• What is expected
Your task is to give the listing below back word for word, pictures excluded.

start

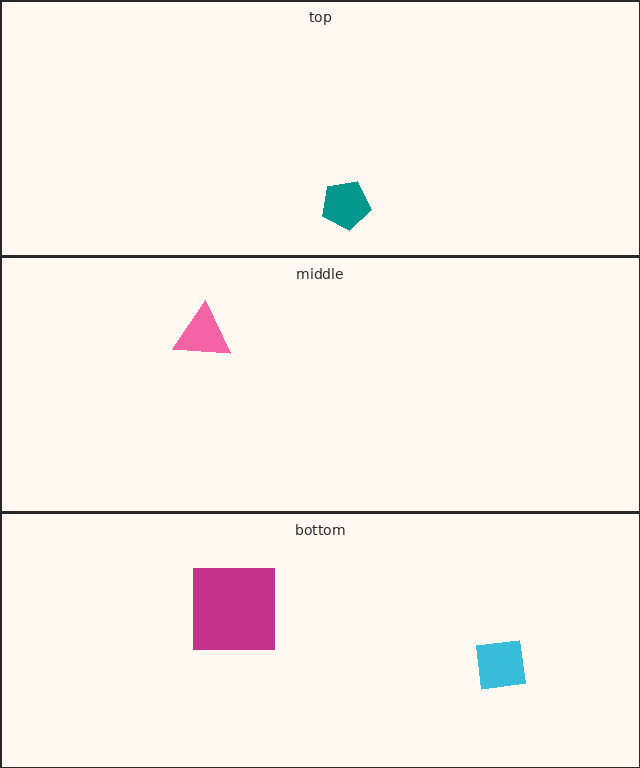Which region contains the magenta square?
The bottom region.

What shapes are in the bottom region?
The magenta square, the cyan square.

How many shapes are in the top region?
1.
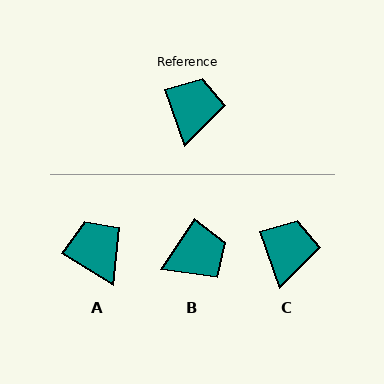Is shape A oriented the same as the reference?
No, it is off by about 39 degrees.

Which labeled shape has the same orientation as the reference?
C.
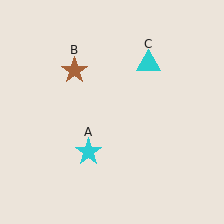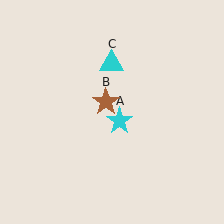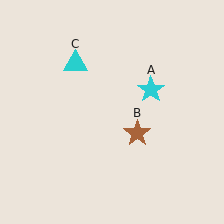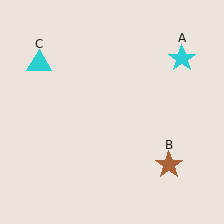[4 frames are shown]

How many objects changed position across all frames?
3 objects changed position: cyan star (object A), brown star (object B), cyan triangle (object C).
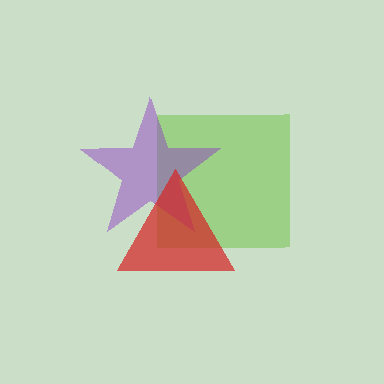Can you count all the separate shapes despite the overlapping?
Yes, there are 3 separate shapes.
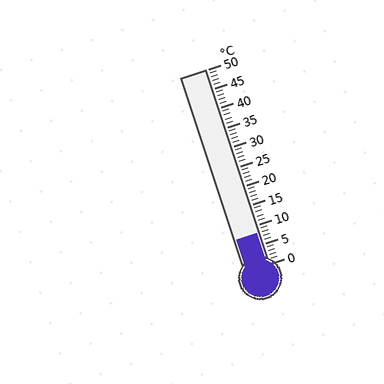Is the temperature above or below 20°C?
The temperature is below 20°C.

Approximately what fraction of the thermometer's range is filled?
The thermometer is filled to approximately 15% of its range.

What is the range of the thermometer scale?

end

• Output for this task
Which region contains the magenta square?
The bottom region.

What shapes are in the bottom region?
The magenta square, the cyan square.

How many shapes are in the top region?
1.
Is shape A oriented the same as the reference?
No, it is off by about 39 degrees.

Which labeled shape has the same orientation as the reference?
C.
[4 frames are shown]

How many objects changed position across all frames?
3 objects changed position: cyan star (object A), brown star (object B), cyan triangle (object C).
Can you count all the separate shapes despite the overlapping?
Yes, there are 3 separate shapes.
Is the temperature above or below 20°C?
The temperature is below 20°C.

Approximately what fraction of the thermometer's range is filled?
The thermometer is filled to approximately 15% of its range.

What is the range of the thermometer scale?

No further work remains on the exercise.